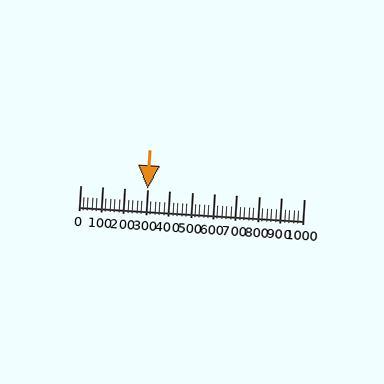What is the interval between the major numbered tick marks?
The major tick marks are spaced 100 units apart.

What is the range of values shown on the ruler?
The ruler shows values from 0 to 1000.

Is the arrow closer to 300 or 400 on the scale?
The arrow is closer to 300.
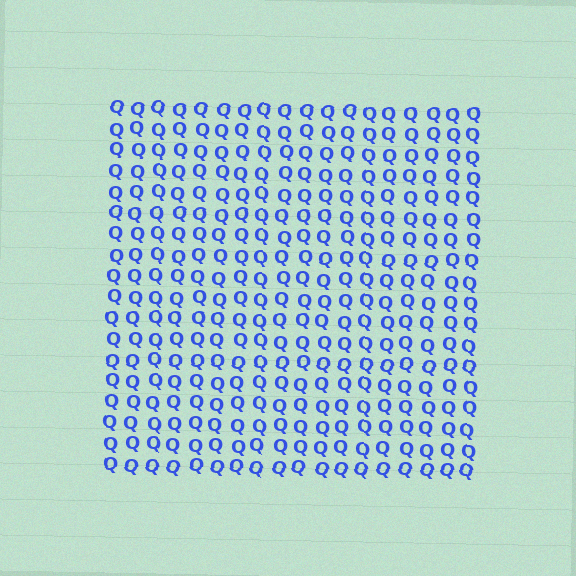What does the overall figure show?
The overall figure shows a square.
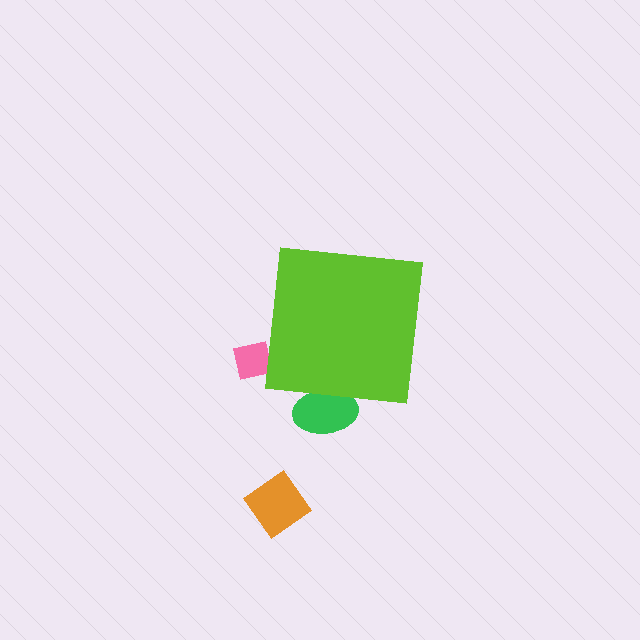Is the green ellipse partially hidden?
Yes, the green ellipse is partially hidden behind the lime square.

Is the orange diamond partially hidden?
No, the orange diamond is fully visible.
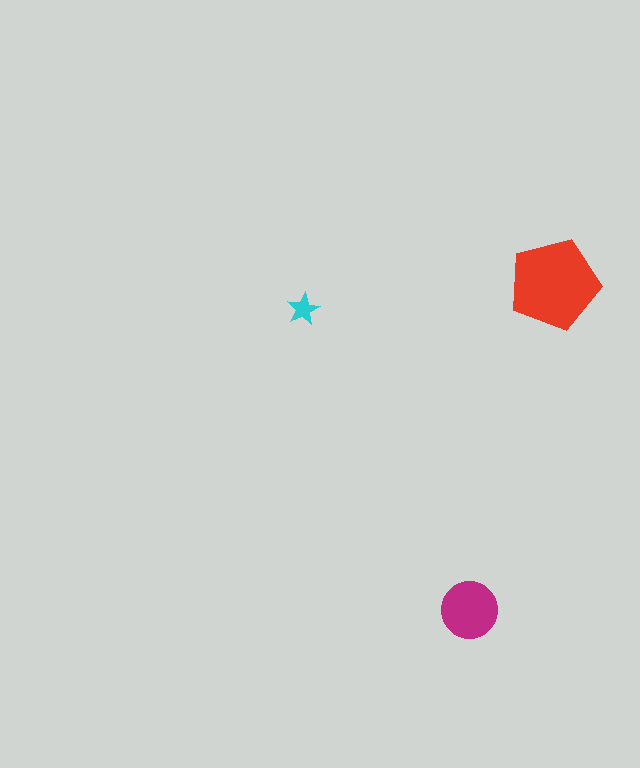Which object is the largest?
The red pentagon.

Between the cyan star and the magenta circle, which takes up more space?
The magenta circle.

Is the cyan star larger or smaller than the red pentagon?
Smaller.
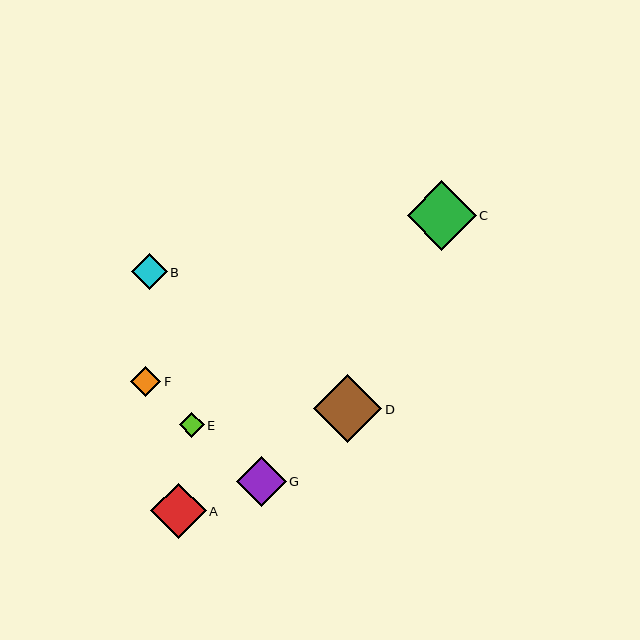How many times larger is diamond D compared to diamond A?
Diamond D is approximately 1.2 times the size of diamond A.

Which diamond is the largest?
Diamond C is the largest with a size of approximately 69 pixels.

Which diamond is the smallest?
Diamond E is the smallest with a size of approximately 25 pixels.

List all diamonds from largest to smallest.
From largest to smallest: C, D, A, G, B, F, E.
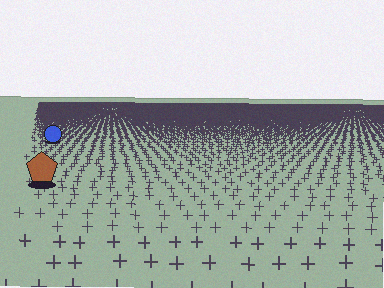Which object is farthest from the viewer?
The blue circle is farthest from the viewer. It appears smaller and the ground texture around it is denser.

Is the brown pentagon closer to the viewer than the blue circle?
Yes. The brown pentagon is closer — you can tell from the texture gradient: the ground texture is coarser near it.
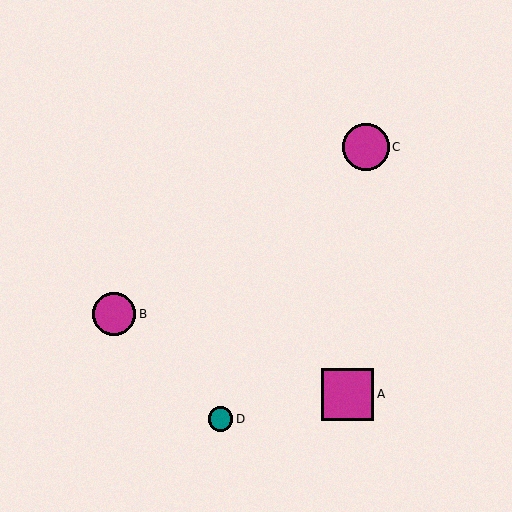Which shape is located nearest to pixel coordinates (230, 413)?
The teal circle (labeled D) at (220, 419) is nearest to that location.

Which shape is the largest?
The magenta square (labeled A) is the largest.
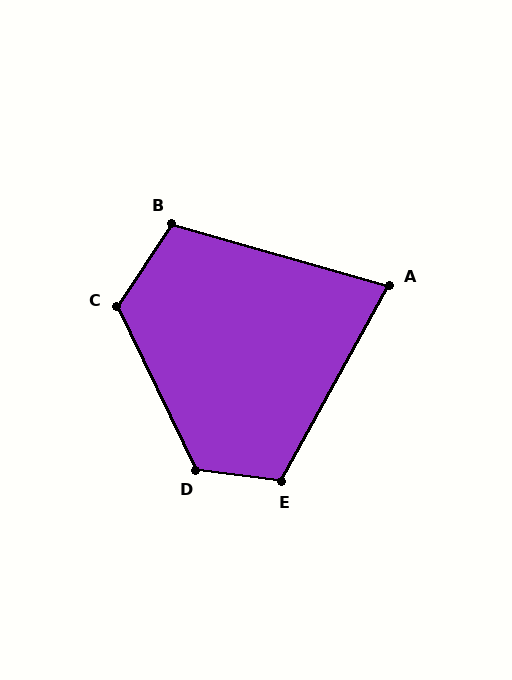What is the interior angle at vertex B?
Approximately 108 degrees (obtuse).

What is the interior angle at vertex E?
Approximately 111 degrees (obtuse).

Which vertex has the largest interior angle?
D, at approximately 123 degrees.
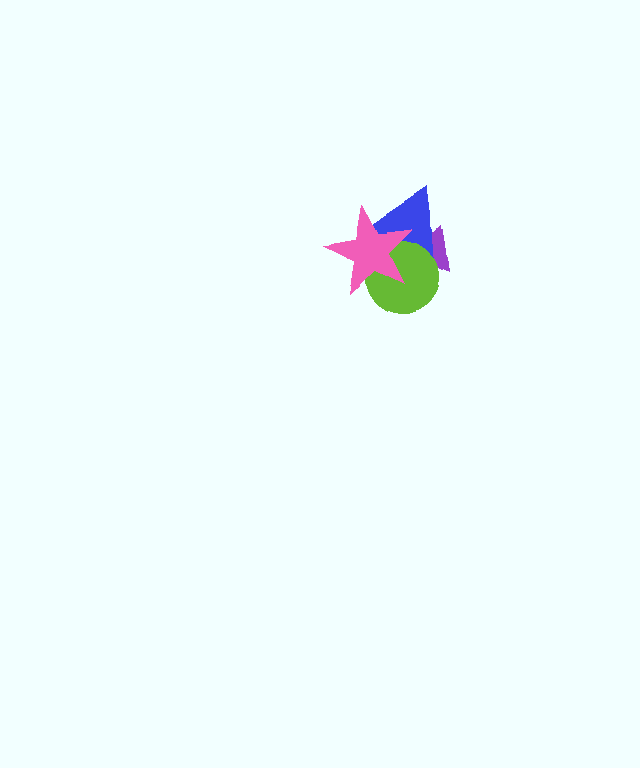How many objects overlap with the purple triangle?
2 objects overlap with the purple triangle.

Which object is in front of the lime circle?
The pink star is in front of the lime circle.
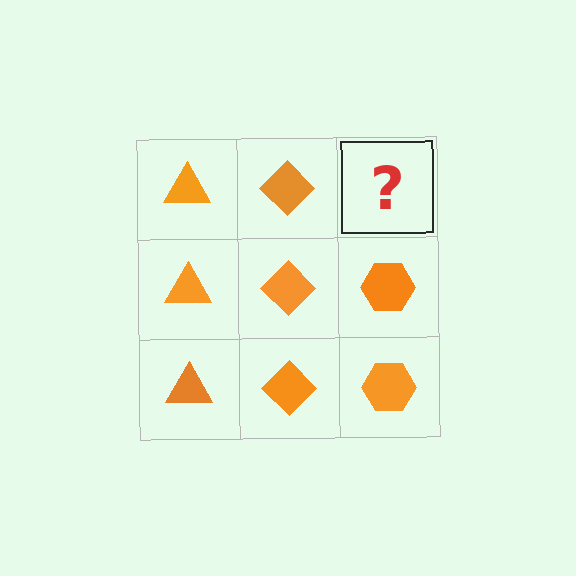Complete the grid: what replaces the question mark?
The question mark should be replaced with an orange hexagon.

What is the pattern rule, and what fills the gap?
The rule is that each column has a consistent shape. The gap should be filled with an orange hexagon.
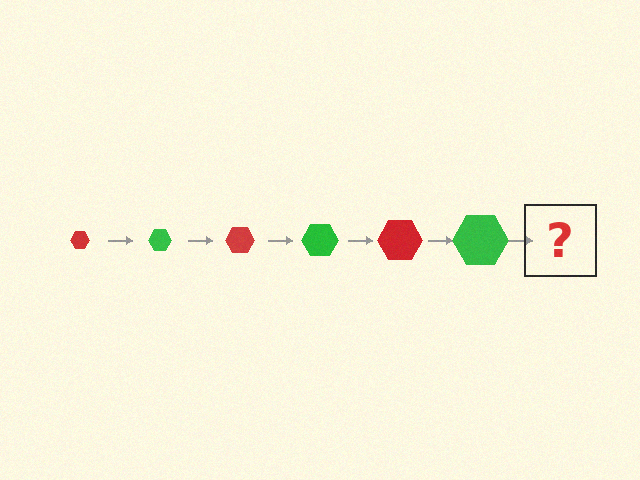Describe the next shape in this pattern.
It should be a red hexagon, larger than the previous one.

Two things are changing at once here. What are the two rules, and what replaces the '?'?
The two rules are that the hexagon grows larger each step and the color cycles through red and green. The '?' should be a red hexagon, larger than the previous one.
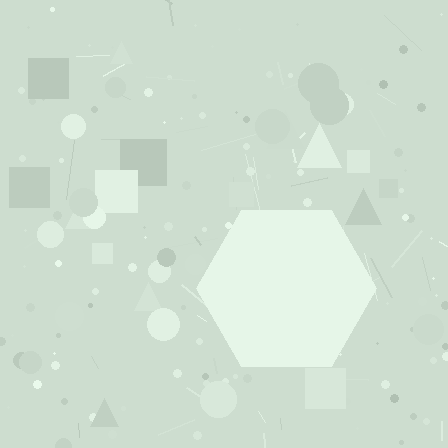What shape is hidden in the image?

....

▶ [Problem to work on]: Pictures are not part of the copy; reproduce exactly and only the lines from the line containing "Describe the next shape in this pattern." through the end of the listing.

▶ [Solution]:
Describe the next shape in this pattern.
It should be a red hexagon, larger than the previous one.

Two things are changing at once here. What are the two rules, and what replaces the '?'?
The two rules are that the hexagon grows larger each step and the color cycles through red and green. The '?' should be a red hexagon, larger than the previous one.
What shape is hidden in the image?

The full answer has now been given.